What you will do: Output each line exactly as it appears, skipping any embedded picture.

^^^^^^^^^^^^^^^^

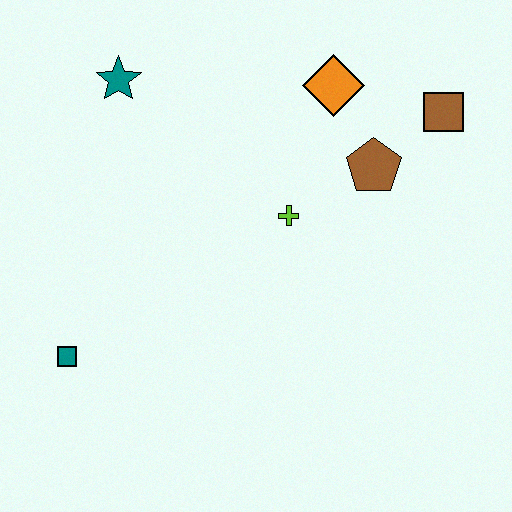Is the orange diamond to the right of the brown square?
No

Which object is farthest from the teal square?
The brown square is farthest from the teal square.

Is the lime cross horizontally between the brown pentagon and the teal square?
Yes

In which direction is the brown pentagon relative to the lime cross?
The brown pentagon is to the right of the lime cross.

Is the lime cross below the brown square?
Yes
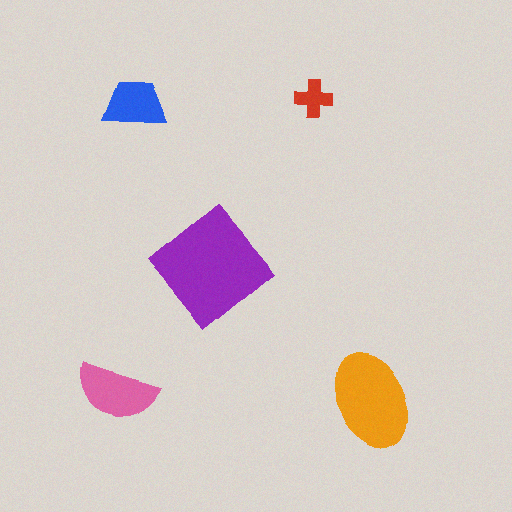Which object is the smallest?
The red cross.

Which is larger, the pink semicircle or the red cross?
The pink semicircle.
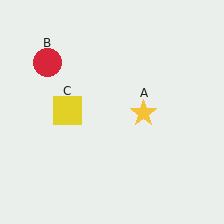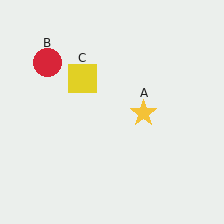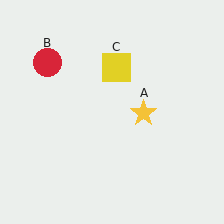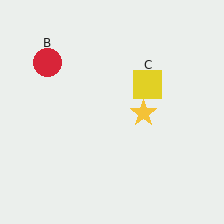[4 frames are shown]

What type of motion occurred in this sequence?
The yellow square (object C) rotated clockwise around the center of the scene.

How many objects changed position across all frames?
1 object changed position: yellow square (object C).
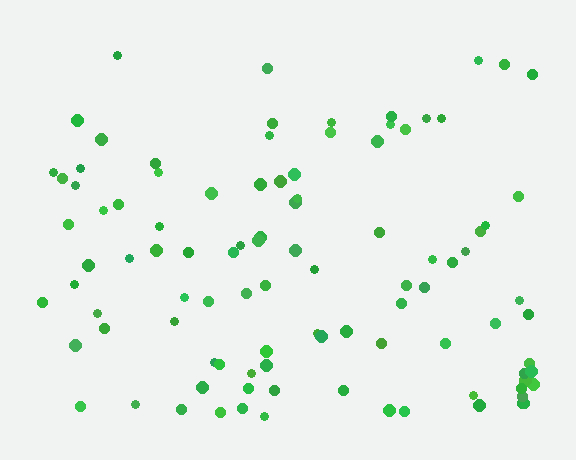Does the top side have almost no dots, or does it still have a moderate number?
Still a moderate number, just noticeably fewer than the bottom.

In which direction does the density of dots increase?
From top to bottom, with the bottom side densest.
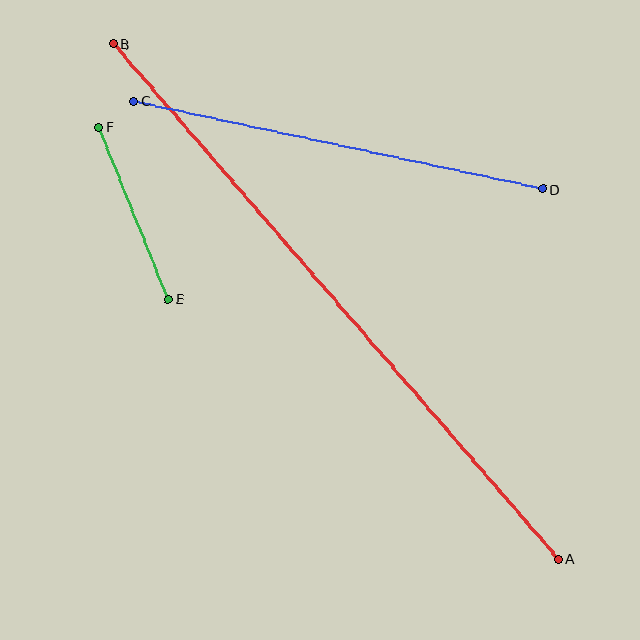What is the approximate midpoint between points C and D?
The midpoint is at approximately (338, 145) pixels.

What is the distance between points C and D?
The distance is approximately 419 pixels.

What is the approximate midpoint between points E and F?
The midpoint is at approximately (134, 213) pixels.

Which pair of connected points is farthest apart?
Points A and B are farthest apart.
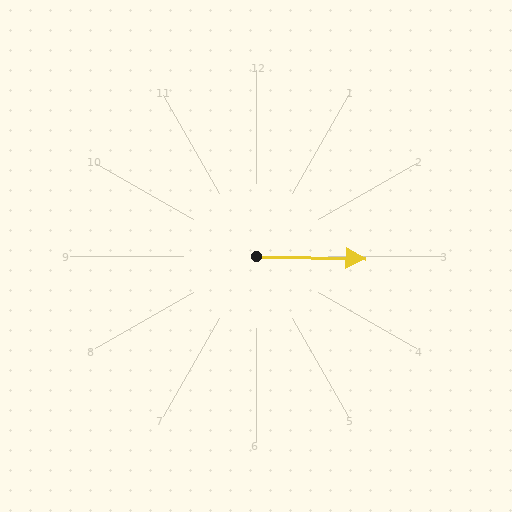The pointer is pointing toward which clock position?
Roughly 3 o'clock.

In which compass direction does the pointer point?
East.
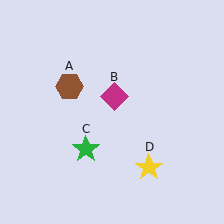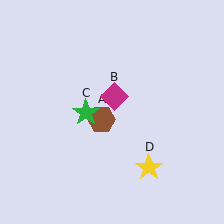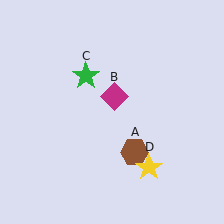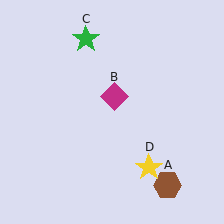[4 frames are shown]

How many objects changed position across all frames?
2 objects changed position: brown hexagon (object A), green star (object C).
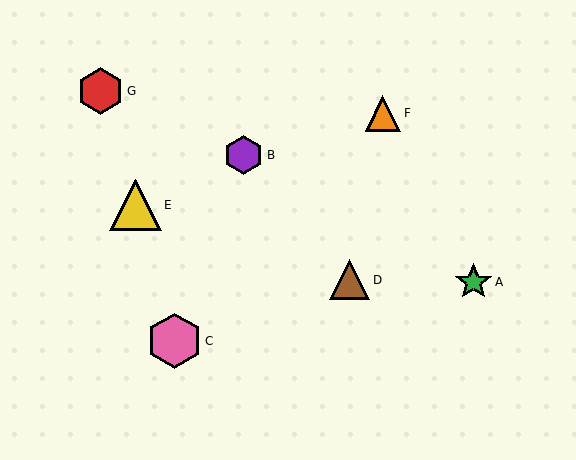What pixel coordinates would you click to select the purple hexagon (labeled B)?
Click at (244, 155) to select the purple hexagon B.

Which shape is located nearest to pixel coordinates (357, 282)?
The brown triangle (labeled D) at (350, 280) is nearest to that location.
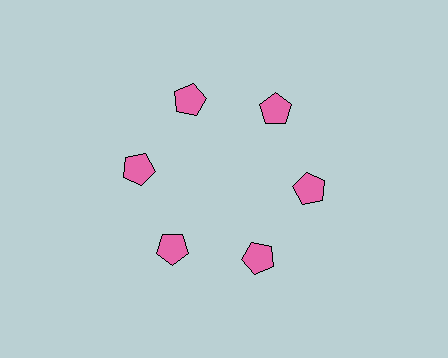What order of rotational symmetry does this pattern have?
This pattern has 6-fold rotational symmetry.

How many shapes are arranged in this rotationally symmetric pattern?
There are 6 shapes, arranged in 6 groups of 1.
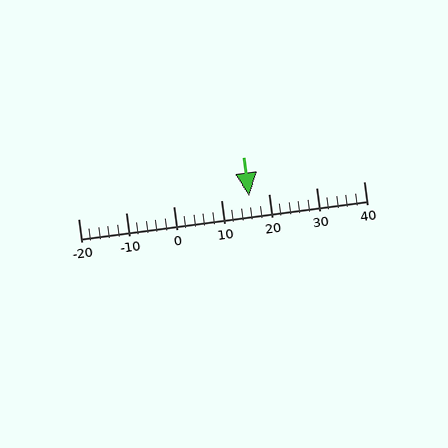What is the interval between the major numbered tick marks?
The major tick marks are spaced 10 units apart.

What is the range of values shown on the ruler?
The ruler shows values from -20 to 40.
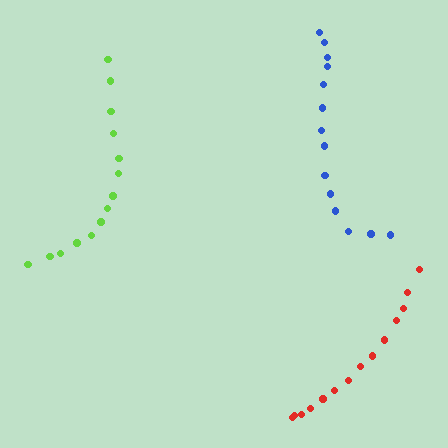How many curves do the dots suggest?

^^^^^^^^^^^^^^^^

Task solution:
Is the orange diamond to the right of the brown square?
No

Which object is farthest from the teal square?
The brown square is farthest from the teal square.

Is the lime cross horizontally between the brown pentagon and the teal square?
Yes

In which direction is the brown pentagon relative to the lime cross?
The brown pentagon is to the right of the lime cross.

Is the lime cross below the brown square?
Yes
Which object is the smallest?
The red cross.

Which is larger, the pink semicircle or the red cross?
The pink semicircle.
[4 frames are shown]

What type of motion occurred in this sequence?
The yellow square (object C) rotated clockwise around the center of the scene.

How many objects changed position across all frames?
1 object changed position: yellow square (object C).
Does the top side have almost no dots, or does it still have a moderate number?
Still a moderate number, just noticeably fewer than the bottom.

In which direction does the density of dots increase?
From top to bottom, with the bottom side densest.
What is the approximate midpoint between points C and D?
The midpoint is at approximately (338, 145) pixels.

What is the distance between points C and D?
The distance is approximately 419 pixels.

What is the approximate midpoint between points E and F?
The midpoint is at approximately (134, 213) pixels.

Which pair of connected points is farthest apart?
Points A and B are farthest apart.
The pointer is pointing toward which clock position?
Roughly 3 o'clock.

In which compass direction does the pointer point?
East.
[4 frames are shown]

How many objects changed position across all frames?
2 objects changed position: brown hexagon (object A), green star (object C).
What pixel coordinates would you click to select the purple hexagon (labeled B)?
Click at (244, 155) to select the purple hexagon B.

Which shape is located nearest to pixel coordinates (357, 282)?
The brown triangle (labeled D) at (350, 280) is nearest to that location.
What order of rotational symmetry does this pattern have?
This pattern has 6-fold rotational symmetry.

How many shapes are arranged in this rotationally symmetric pattern?
There are 6 shapes, arranged in 6 groups of 1.
What is the interval between the major numbered tick marks?
The major tick marks are spaced 10 units apart.

What is the range of values shown on the ruler?
The ruler shows values from -20 to 40.
How many curves do the dots suggest?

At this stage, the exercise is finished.